======== The records ========

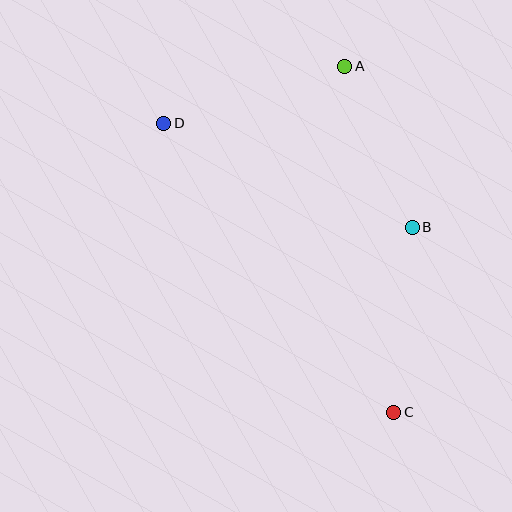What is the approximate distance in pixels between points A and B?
The distance between A and B is approximately 175 pixels.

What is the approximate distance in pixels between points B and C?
The distance between B and C is approximately 186 pixels.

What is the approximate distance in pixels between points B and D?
The distance between B and D is approximately 269 pixels.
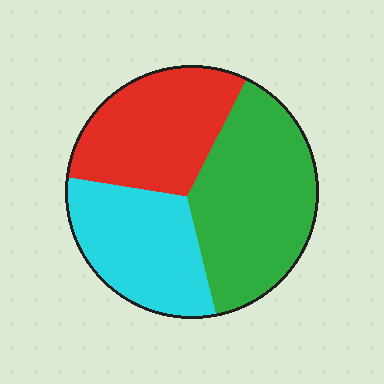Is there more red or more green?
Green.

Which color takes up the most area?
Green, at roughly 40%.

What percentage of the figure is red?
Red takes up about one third (1/3) of the figure.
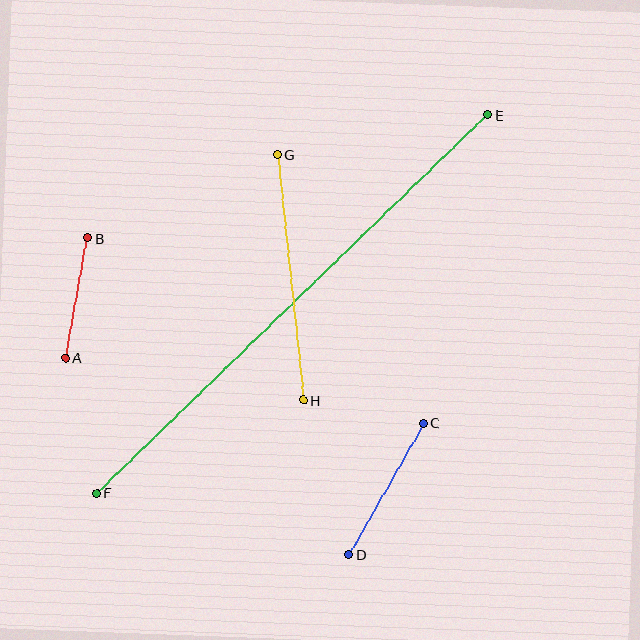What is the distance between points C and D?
The distance is approximately 151 pixels.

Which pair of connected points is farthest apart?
Points E and F are farthest apart.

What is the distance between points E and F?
The distance is approximately 544 pixels.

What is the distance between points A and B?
The distance is approximately 122 pixels.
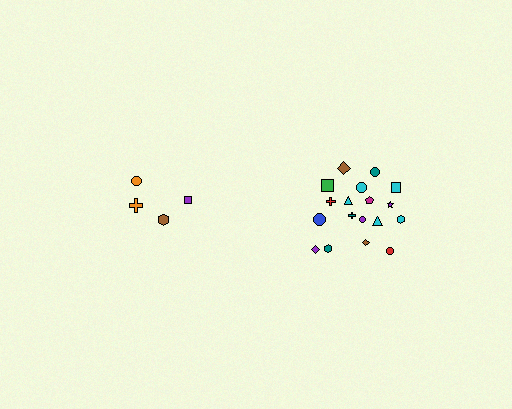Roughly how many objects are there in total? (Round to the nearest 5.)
Roughly 20 objects in total.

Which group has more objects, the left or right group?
The right group.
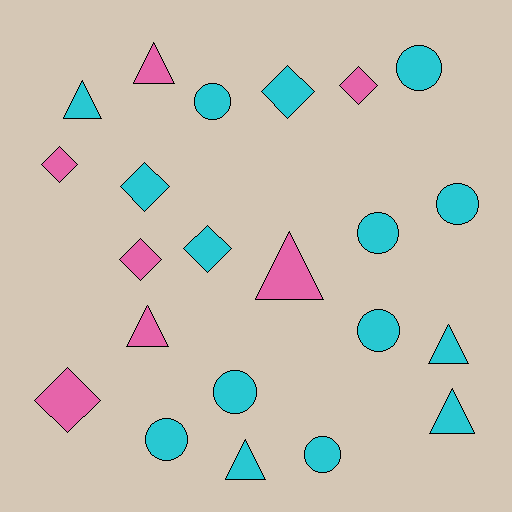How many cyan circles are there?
There are 8 cyan circles.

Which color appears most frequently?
Cyan, with 15 objects.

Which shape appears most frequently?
Circle, with 8 objects.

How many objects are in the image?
There are 22 objects.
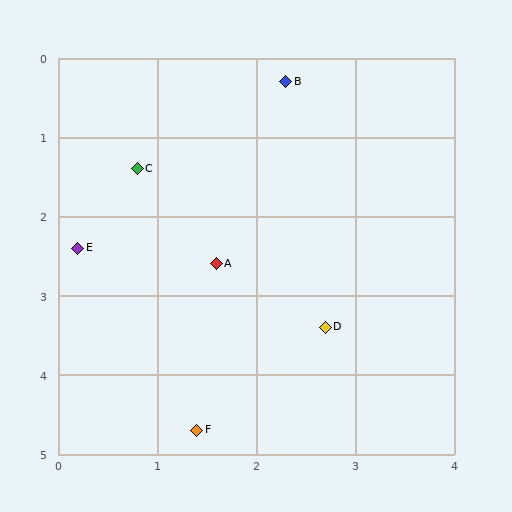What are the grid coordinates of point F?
Point F is at approximately (1.4, 4.7).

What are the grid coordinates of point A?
Point A is at approximately (1.6, 2.6).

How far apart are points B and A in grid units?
Points B and A are about 2.4 grid units apart.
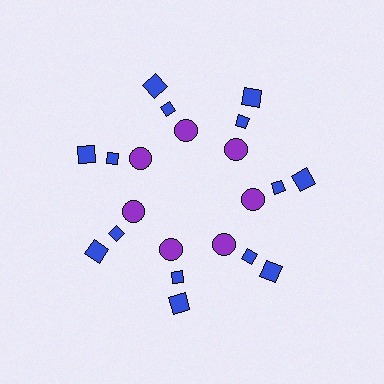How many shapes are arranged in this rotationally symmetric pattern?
There are 21 shapes, arranged in 7 groups of 3.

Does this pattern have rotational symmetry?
Yes, this pattern has 7-fold rotational symmetry. It looks the same after rotating 51 degrees around the center.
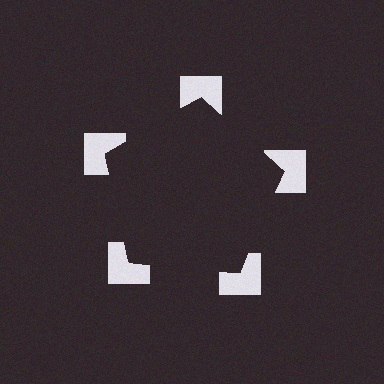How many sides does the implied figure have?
5 sides.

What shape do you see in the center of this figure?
An illusory pentagon — its edges are inferred from the aligned wedge cuts in the notched squares, not physically drawn.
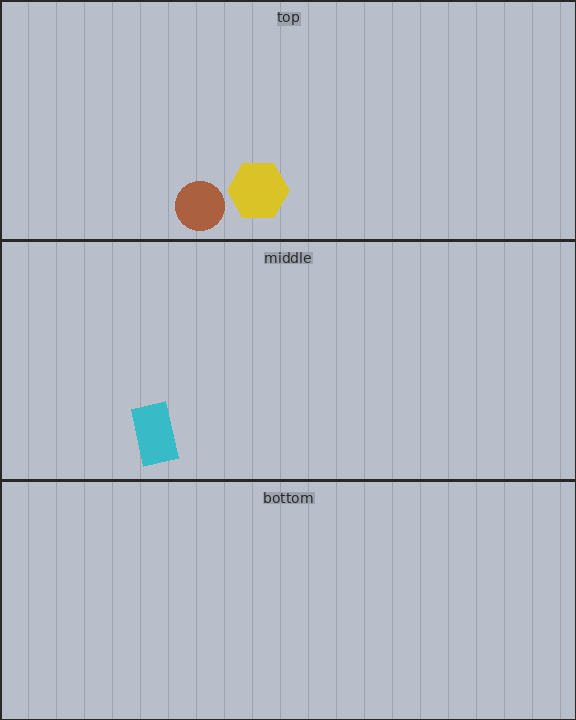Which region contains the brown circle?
The top region.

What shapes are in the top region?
The brown circle, the yellow hexagon.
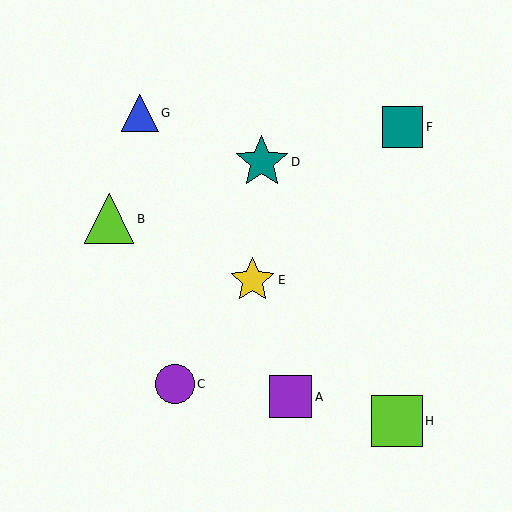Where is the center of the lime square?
The center of the lime square is at (397, 421).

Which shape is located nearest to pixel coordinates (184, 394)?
The purple circle (labeled C) at (175, 384) is nearest to that location.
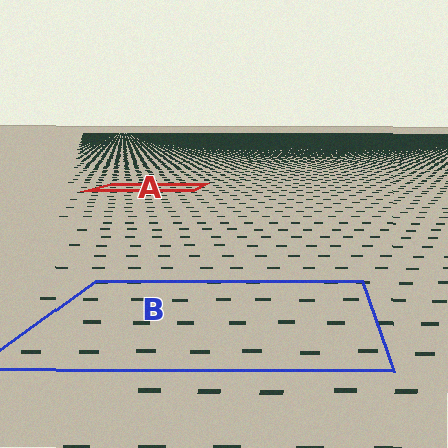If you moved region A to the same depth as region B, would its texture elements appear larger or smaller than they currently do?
They would appear larger. At a closer depth, the same texture elements are projected at a bigger on-screen size.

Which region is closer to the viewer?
Region B is closer. The texture elements there are larger and more spread out.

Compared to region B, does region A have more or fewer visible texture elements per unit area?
Region A has more texture elements per unit area — they are packed more densely because it is farther away.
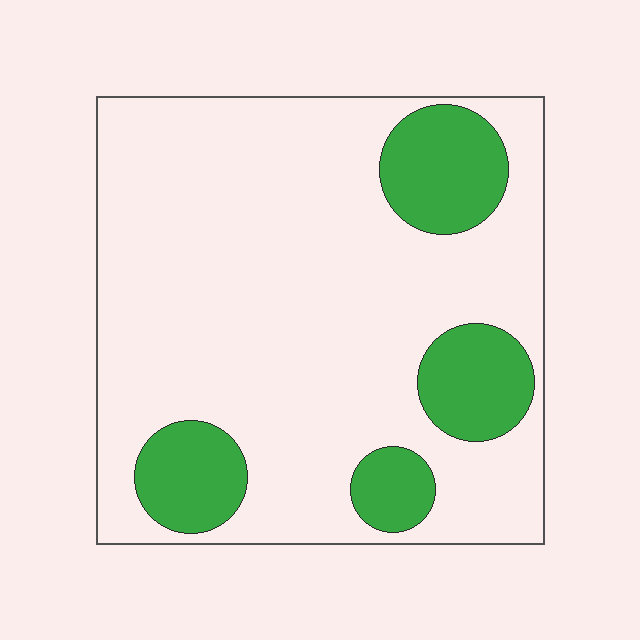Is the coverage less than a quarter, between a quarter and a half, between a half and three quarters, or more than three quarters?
Less than a quarter.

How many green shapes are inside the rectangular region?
4.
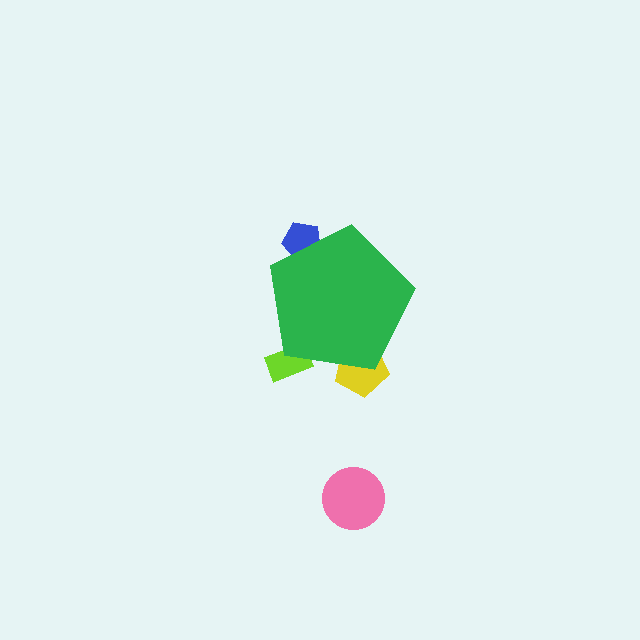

========

| Required task |
Your copy of the data above should match it exactly, except that pictures are left out.

| Solved problem |
What is the approximate distance in pixels between points A and B?
The distance between A and B is approximately 175 pixels.

What is the approximate distance in pixels between points B and C?
The distance between B and C is approximately 186 pixels.

What is the approximate distance in pixels between points B and D?
The distance between B and D is approximately 269 pixels.
Is there more red or more green?
Green.

Which color takes up the most area?
Green, at roughly 40%.

What percentage of the figure is red?
Red takes up about one third (1/3) of the figure.
What is the distance between points C and D?
The distance is approximately 151 pixels.

Which pair of connected points is farthest apart?
Points E and F are farthest apart.

What is the distance between points E and F?
The distance is approximately 544 pixels.

What is the distance between points A and B?
The distance is approximately 122 pixels.
Roughly how many objects are there in total? (Round to the nearest 5.)
Roughly 20 objects in total.

Which group has more objects, the left or right group?
The right group.
How many cyan circles are there?
There are 8 cyan circles.

Which color appears most frequently?
Cyan, with 15 objects.

Which shape appears most frequently?
Circle, with 8 objects.

How many objects are in the image?
There are 22 objects.
What are the grid coordinates of point F?
Point F is at approximately (1.4, 4.7).

What are the grid coordinates of point A?
Point A is at approximately (1.6, 2.6).

How far apart are points B and A in grid units?
Points B and A are about 2.4 grid units apart.
How many shapes are arranged in this rotationally symmetric pattern?
There are 21 shapes, arranged in 7 groups of 3.

Does this pattern have rotational symmetry?
Yes, this pattern has 7-fold rotational symmetry. It looks the same after rotating 51 degrees around the center.
How many sides does the implied figure have?
5 sides.

What shape do you see in the center of this figure?
An illusory pentagon — its edges are inferred from the aligned wedge cuts in the notched squares, not physically drawn.
Which region contains the brown circle?
The top region.

What shapes are in the top region?
The brown circle, the yellow hexagon.
Where is the center of the lime square?
The center of the lime square is at (397, 421).

Which shape is located nearest to pixel coordinates (184, 394)?
The purple circle (labeled C) at (175, 384) is nearest to that location.
If you moved region A to the same depth as region B, would its texture elements appear larger or smaller than they currently do?
They would appear larger. At a closer depth, the same texture elements are projected at a bigger on-screen size.

Which region is closer to the viewer?
Region B is closer. The texture elements there are larger and more spread out.

Compared to region B, does region A have more or fewer visible texture elements per unit area?
Region A has more texture elements per unit area — they are packed more densely because it is farther away.
Is the coverage less than a quarter, between a quarter and a half, between a half and three quarters, or more than three quarters?
Less than a quarter.

How many green shapes are inside the rectangular region?
4.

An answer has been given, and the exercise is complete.